▶ [Directions for this task]: Beginning with the line that contains "What two types", reproduce the remaining lines of the material exactly, up to and including the last one, but no pictures.

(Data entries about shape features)
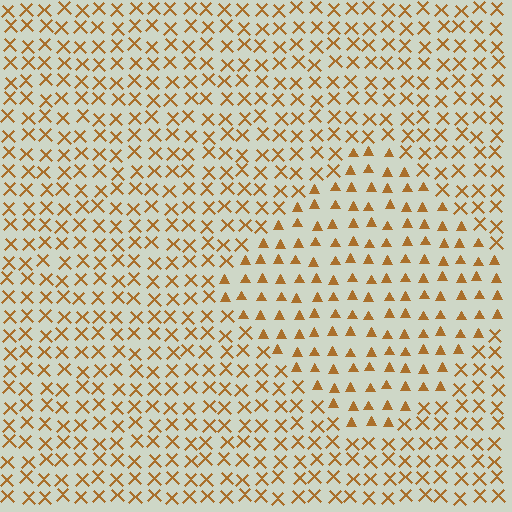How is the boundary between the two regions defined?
The boundary is defined by a change in element shape: triangles inside vs. X marks outside. All elements share the same color and spacing.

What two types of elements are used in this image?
The image uses triangles inside the diamond region and X marks outside it.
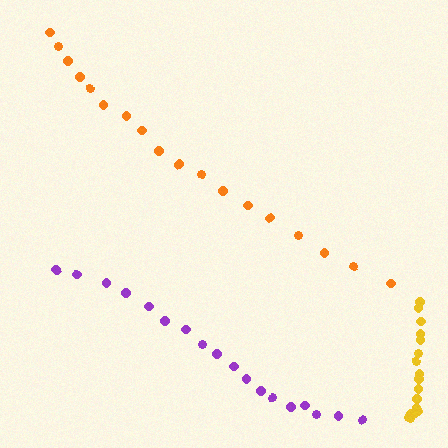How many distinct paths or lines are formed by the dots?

▶ [Full output]:
What two types of elements are used in this image?
The image uses triangles inside the diamond region and X marks outside it.
How many distinct paths or lines are formed by the dots?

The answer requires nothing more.